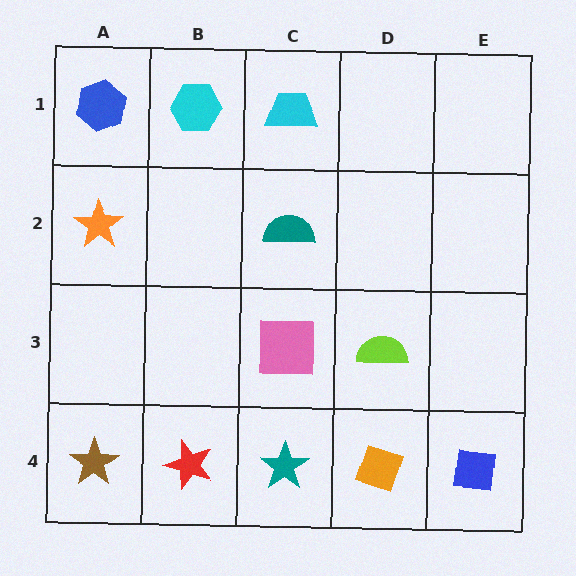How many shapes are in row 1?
3 shapes.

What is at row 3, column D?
A lime semicircle.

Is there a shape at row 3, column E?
No, that cell is empty.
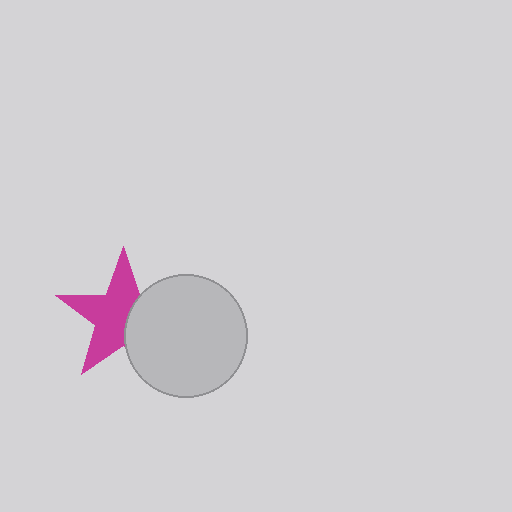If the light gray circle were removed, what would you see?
You would see the complete magenta star.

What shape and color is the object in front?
The object in front is a light gray circle.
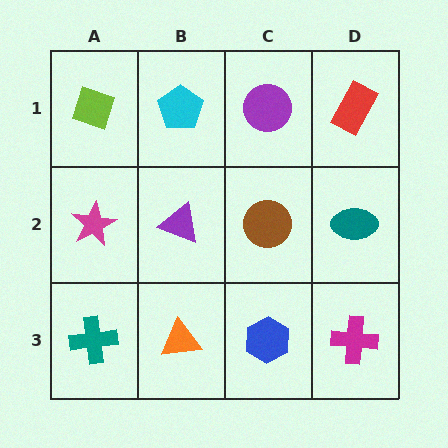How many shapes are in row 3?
4 shapes.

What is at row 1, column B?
A cyan pentagon.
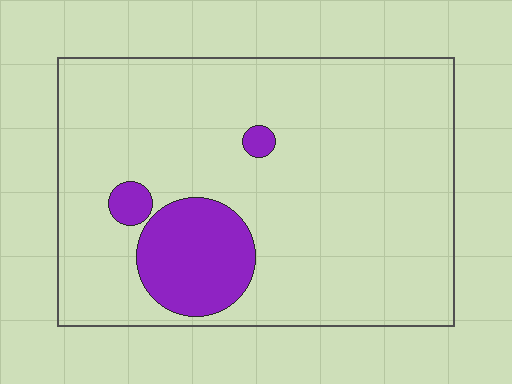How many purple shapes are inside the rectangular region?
3.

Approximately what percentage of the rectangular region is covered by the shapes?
Approximately 15%.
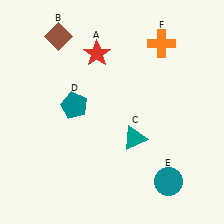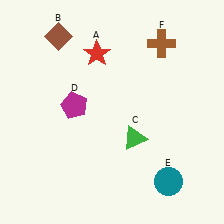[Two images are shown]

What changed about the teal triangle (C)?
In Image 1, C is teal. In Image 2, it changed to green.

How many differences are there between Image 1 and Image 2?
There are 3 differences between the two images.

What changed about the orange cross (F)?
In Image 1, F is orange. In Image 2, it changed to brown.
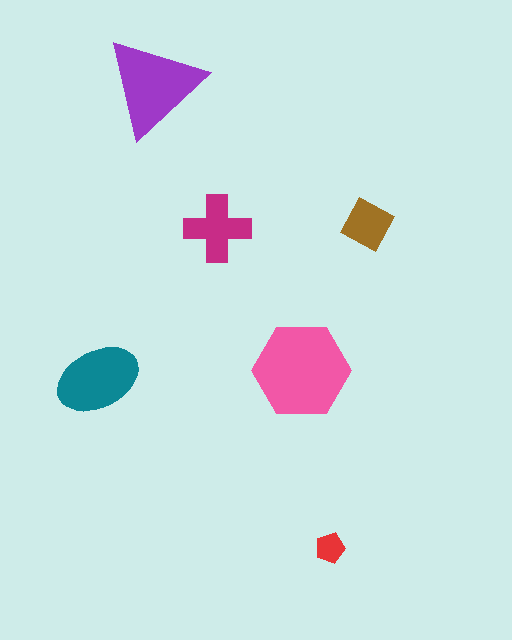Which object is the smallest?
The red pentagon.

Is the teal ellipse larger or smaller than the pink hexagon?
Smaller.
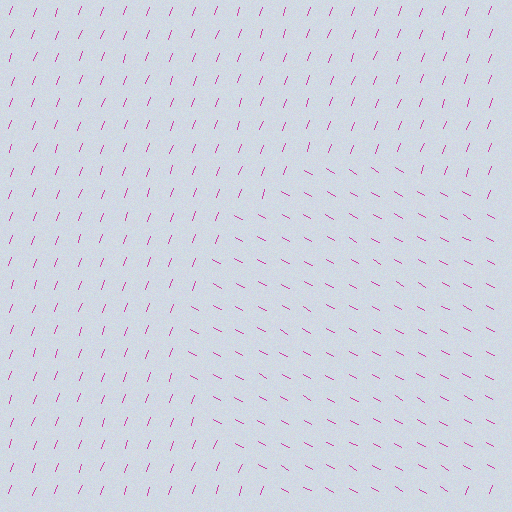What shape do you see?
I see a circle.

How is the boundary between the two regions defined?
The boundary is defined purely by a change in line orientation (approximately 81 degrees difference). All lines are the same color and thickness.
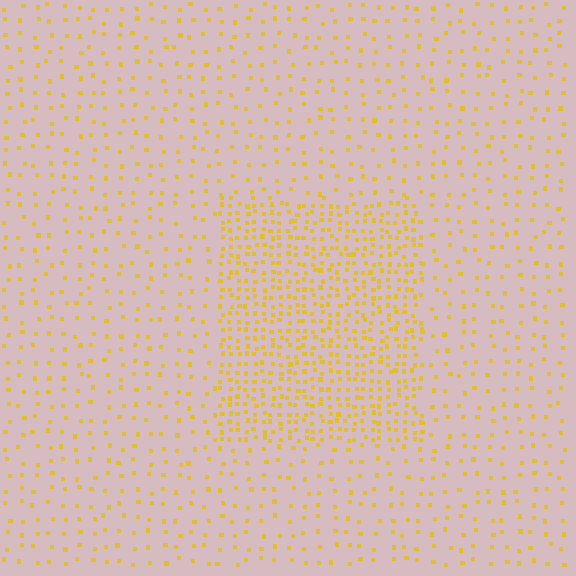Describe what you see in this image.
The image contains small yellow elements arranged at two different densities. A rectangle-shaped region is visible where the elements are more densely packed than the surrounding area.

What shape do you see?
I see a rectangle.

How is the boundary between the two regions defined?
The boundary is defined by a change in element density (approximately 2.9x ratio). All elements are the same color, size, and shape.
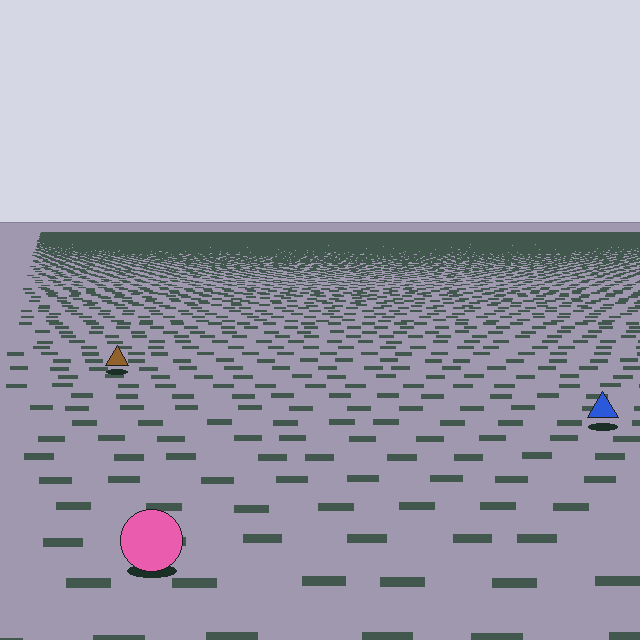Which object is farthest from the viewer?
The brown triangle is farthest from the viewer. It appears smaller and the ground texture around it is denser.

▬▬▬▬▬▬▬▬▬▬

→ EXERCISE PROMPT:
Return the listing above in full and without alteration, excluding its pictures.

→ CORRECT RESPONSE:
How many shapes are in row 1?
3 shapes.

What is at row 3, column D?
A lime semicircle.

Is there a shape at row 3, column E?
No, that cell is empty.
If the light gray circle were removed, what would you see?
You would see the complete magenta star.

What shape and color is the object in front?
The object in front is a light gray circle.
How many shapes are in row 3?
4 shapes.

What is at row 1, column B?
A cyan pentagon.
How many purple shapes are inside the rectangular region?
3.

Approximately what percentage of the rectangular region is covered by the shapes?
Approximately 15%.
[Two images are shown]

What changed about the teal triangle (C)?
In Image 1, C is teal. In Image 2, it changed to green.

How many differences are there between Image 1 and Image 2?
There are 3 differences between the two images.

What changed about the orange cross (F)?
In Image 1, F is orange. In Image 2, it changed to brown.
Which object is the smallest?
The red pentagon.

Is the teal ellipse larger or smaller than the pink hexagon?
Smaller.
What shape do you see?
I see a circle.

How is the boundary between the two regions defined?
The boundary is defined purely by a change in line orientation (approximately 81 degrees difference). All lines are the same color and thickness.
Describe what you see in this image.
The image contains small yellow elements arranged at two different densities. A rectangle-shaped region is visible where the elements are more densely packed than the surrounding area.

What shape do you see?
I see a rectangle.

How is the boundary between the two regions defined?
The boundary is defined by a change in element density (approximately 2.9x ratio). All elements are the same color, size, and shape.
Which object is farthest from the viewer?
The brown triangle is farthest from the viewer. It appears smaller and the ground texture around it is denser.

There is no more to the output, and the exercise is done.